§ Stated goal: Take the line containing "What colors correspond to each cluster?" and every line after it to the end of the records, and copy them exactly, excluding pictures.

§ Listed records:
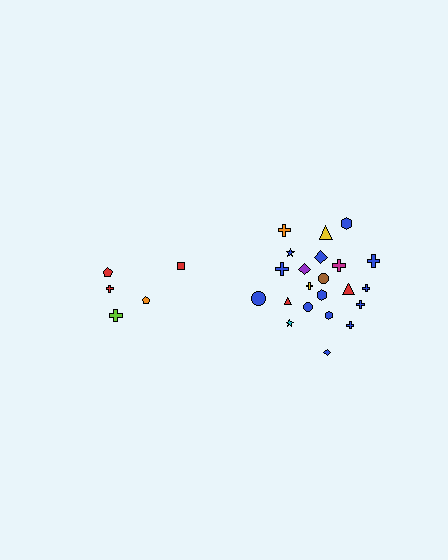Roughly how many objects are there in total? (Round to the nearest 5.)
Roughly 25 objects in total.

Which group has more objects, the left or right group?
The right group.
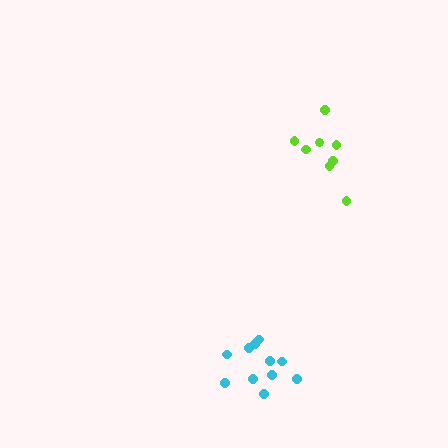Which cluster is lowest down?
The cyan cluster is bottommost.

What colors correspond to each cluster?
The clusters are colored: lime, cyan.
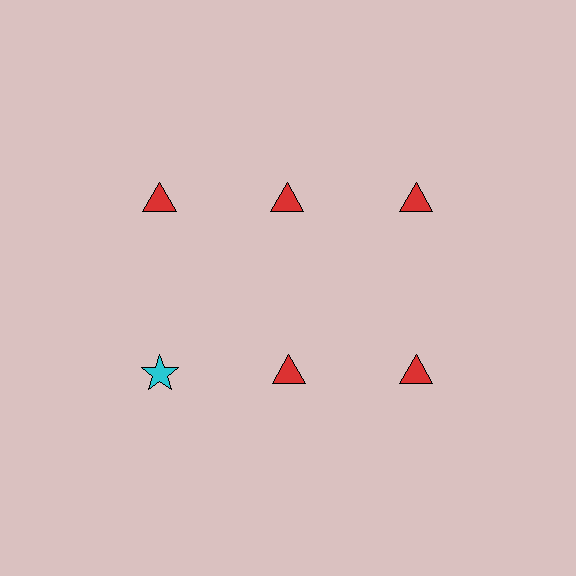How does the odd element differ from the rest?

§ Response for this exercise:
What colors correspond to each cluster?
The clusters are colored: lime, cyan.
How does the odd element differ from the rest?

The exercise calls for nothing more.